::: Materials provided :::

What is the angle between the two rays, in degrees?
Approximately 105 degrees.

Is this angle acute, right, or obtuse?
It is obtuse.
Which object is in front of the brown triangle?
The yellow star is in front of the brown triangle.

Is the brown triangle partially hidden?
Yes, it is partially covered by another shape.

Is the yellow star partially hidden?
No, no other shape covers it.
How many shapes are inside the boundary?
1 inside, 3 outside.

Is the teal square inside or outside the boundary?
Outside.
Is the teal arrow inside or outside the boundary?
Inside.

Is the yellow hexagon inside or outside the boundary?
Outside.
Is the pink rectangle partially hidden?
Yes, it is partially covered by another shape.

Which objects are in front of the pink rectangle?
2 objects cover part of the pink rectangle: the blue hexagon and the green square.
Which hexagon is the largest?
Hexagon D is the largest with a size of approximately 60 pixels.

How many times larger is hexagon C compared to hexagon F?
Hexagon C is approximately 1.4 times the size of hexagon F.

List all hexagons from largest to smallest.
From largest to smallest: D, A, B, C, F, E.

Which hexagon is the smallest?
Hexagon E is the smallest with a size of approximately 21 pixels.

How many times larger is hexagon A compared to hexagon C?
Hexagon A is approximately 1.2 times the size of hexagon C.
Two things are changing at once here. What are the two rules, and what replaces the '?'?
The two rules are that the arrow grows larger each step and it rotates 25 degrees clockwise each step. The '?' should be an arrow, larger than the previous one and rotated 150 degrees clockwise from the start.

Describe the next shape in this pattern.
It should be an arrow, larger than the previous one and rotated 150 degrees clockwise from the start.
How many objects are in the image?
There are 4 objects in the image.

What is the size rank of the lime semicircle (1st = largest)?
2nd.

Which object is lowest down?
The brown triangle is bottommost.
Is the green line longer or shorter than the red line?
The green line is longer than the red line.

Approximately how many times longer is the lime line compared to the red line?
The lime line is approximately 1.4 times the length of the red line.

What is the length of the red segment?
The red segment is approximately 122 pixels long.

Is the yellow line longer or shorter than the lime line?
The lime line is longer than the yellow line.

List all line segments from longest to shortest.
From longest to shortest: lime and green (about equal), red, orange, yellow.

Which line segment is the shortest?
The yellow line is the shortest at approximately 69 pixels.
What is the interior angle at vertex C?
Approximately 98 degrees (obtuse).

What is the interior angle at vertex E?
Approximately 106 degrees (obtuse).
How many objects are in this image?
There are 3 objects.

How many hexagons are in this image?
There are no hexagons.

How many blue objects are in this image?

:::

### What is asked
Above are the records; copy exactly the lines from the one with "Is the green" through the final line.

### Response to this task
Is the green line longer or shorter than the red line?
The green line is longer than the red line.

Approximately how many times longer is the lime line compared to the red line?
The lime line is approximately 1.4 times the length of the red line.

What is the length of the red segment?
The red segment is approximately 122 pixels long.

Is the yellow line longer or shorter than the lime line?
The lime line is longer than the yellow line.

List all line segments from longest to shortest.
From longest to shortest: lime and green (about equal), red, orange, yellow.

Which line segment is the shortest?
The yellow line is the shortest at approximately 69 pixels.
What is the interior angle at vertex C?
Approximately 98 degrees (obtuse).

What is the interior angle at vertex E?
Approximately 106 degrees (obtuse).
How many objects are in this image?
There are 3 objects.

How many hexagons are in this image?
There are no hexagons.

How many blue objects are in this image?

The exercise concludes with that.